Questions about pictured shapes
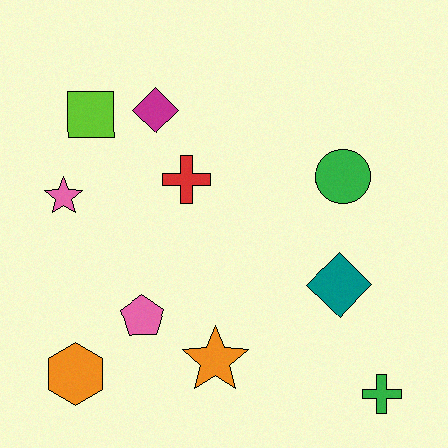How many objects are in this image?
There are 10 objects.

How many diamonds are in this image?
There are 2 diamonds.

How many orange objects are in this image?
There are 2 orange objects.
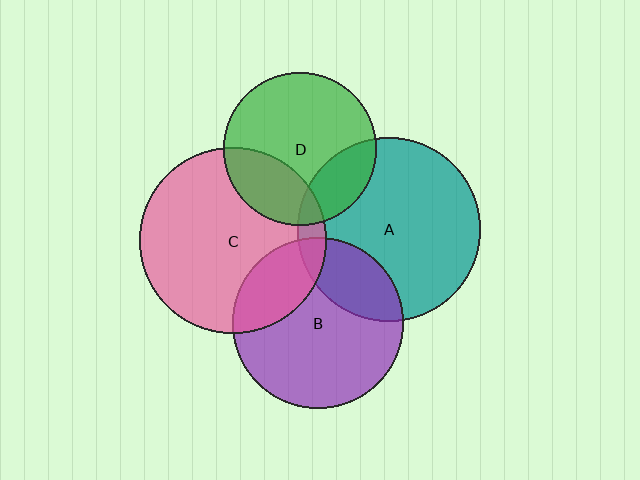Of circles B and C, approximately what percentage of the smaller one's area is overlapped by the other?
Approximately 25%.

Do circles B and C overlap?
Yes.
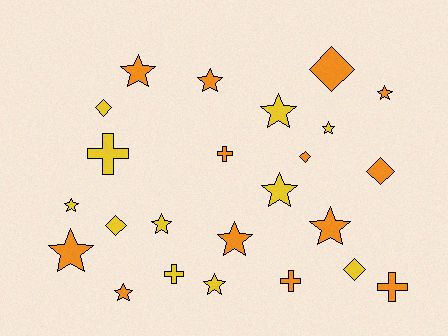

**Activity**
Transcription of the lines from the one with "How many diamonds are in this image?" through the end of the entries is required, exact and with no pictures.

**Exercise answer**
How many diamonds are in this image?
There are 2 diamonds.

How many orange objects are in this image?
There are 2 orange objects.
Of circles B and C, approximately what percentage of the smaller one's area is overlapped by the other?
Approximately 25%.

Do circles B and C overlap?
Yes.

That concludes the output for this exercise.